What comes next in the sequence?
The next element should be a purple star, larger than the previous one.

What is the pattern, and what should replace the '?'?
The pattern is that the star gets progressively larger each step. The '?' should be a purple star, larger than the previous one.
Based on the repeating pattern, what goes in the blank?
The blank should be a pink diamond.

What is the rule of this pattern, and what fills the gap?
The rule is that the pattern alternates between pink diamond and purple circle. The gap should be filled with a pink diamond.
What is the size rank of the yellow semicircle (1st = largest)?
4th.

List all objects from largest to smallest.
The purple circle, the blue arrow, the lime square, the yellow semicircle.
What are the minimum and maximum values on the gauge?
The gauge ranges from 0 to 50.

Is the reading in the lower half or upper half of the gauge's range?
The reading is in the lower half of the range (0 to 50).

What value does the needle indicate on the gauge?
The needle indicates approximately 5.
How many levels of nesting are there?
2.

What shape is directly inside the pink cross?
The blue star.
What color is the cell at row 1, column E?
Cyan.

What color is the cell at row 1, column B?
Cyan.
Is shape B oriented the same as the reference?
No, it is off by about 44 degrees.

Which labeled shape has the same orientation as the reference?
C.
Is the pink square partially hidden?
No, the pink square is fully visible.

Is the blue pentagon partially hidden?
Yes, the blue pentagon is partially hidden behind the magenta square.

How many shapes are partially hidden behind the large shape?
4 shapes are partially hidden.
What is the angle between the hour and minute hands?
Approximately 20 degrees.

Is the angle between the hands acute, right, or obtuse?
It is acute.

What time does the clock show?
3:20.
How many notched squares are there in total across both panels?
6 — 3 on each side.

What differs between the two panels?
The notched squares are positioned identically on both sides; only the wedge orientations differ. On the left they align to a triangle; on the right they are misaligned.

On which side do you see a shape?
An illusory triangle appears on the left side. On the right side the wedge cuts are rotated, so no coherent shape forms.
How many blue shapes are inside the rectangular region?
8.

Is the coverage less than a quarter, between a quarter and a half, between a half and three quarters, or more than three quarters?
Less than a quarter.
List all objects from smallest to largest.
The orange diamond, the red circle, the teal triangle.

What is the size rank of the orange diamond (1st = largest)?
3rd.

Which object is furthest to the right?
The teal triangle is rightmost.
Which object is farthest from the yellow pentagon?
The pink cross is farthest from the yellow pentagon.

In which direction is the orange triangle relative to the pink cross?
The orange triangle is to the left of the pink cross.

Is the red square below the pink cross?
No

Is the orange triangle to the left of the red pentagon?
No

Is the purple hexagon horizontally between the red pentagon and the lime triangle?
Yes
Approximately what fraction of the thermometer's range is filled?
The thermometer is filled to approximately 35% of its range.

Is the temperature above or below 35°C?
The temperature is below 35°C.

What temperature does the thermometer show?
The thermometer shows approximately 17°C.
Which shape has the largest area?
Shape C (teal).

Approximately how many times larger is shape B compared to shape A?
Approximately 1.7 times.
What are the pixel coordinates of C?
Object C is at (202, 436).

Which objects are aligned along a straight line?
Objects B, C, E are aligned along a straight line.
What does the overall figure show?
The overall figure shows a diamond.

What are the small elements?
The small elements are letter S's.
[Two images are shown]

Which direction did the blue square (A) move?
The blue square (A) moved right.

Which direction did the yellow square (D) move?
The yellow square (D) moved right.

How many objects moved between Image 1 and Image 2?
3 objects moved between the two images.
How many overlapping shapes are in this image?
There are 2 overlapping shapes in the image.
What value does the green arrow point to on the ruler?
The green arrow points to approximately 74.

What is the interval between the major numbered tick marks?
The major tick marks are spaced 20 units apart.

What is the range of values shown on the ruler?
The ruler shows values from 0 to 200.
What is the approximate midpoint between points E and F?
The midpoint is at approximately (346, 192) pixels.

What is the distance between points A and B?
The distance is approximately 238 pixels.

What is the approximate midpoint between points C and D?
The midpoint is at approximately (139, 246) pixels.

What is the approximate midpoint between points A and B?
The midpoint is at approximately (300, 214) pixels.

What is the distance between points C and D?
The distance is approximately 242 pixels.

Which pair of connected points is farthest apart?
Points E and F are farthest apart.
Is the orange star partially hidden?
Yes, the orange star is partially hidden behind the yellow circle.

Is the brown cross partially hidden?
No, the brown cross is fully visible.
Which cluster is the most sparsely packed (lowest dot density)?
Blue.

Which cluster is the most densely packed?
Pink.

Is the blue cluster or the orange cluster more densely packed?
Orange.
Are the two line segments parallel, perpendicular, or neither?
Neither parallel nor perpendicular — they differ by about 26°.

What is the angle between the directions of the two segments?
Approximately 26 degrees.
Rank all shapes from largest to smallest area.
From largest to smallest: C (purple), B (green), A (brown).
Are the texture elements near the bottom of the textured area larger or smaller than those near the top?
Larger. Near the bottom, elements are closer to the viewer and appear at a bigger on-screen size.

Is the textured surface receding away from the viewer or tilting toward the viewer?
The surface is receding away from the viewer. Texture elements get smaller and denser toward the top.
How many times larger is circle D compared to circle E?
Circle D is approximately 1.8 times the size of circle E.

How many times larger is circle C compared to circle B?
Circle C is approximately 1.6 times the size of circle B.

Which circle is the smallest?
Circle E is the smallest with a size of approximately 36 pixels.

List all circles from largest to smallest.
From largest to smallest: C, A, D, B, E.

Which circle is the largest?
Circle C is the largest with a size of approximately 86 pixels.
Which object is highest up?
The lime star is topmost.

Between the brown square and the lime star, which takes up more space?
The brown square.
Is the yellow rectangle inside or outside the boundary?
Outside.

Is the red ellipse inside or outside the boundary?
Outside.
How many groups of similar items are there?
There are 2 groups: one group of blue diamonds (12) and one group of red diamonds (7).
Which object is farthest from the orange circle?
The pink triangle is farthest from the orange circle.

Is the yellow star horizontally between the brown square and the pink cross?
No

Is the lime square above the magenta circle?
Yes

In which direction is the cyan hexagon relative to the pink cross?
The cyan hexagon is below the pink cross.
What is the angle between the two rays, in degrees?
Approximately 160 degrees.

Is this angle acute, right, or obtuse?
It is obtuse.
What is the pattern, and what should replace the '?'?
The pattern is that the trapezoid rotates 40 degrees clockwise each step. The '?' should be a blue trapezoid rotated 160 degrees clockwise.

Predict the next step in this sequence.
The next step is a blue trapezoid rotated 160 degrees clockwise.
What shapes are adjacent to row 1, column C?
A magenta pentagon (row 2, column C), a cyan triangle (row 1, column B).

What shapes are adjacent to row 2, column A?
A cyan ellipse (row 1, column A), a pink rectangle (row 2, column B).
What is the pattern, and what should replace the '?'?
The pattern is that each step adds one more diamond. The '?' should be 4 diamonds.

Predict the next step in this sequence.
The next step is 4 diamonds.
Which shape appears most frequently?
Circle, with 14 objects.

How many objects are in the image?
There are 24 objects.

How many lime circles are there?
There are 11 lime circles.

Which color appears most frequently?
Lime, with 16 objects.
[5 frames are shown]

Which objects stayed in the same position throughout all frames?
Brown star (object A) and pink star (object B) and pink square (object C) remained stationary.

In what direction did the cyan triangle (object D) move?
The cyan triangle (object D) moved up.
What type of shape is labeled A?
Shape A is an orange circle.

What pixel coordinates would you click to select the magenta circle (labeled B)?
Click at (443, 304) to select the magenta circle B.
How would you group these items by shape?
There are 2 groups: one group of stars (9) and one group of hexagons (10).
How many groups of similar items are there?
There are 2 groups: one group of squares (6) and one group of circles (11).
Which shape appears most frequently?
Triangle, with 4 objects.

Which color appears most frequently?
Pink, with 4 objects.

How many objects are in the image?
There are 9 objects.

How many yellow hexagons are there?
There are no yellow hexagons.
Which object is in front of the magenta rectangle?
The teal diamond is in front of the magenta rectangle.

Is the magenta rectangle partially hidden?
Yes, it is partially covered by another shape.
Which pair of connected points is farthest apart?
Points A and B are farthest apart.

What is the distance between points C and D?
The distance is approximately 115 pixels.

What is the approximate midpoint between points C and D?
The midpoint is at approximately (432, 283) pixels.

--------------------------------------------------

• _Exercise requirements_: From the line containing "How would you group these items by shape?" to the last line of the material, please quote every line exactly and only those.

• _Solution for this problem_:
How would you group these items by shape?
There are 2 groups: one group of stars (9) and one group of hexagons (10).
How many groups of similar items are there?
There are 2 groups: one group of squares (6) and one group of circles (11).
Which shape appears most frequently?
Triangle, with 4 objects.

Which color appears most frequently?
Pink, with 4 objects.

How many objects are in the image?
There are 9 objects.

How many yellow hexagons are there?
There are no yellow hexagons.
Which object is in front of the magenta rectangle?
The teal diamond is in front of the magenta rectangle.

Is the magenta rectangle partially hidden?
Yes, it is partially covered by another shape.
Which pair of connected points is farthest apart?
Points A and B are farthest apart.

What is the distance between points C and D?
The distance is approximately 115 pixels.

What is the approximate midpoint between points C and D?
The midpoint is at approximately (432, 283) pixels.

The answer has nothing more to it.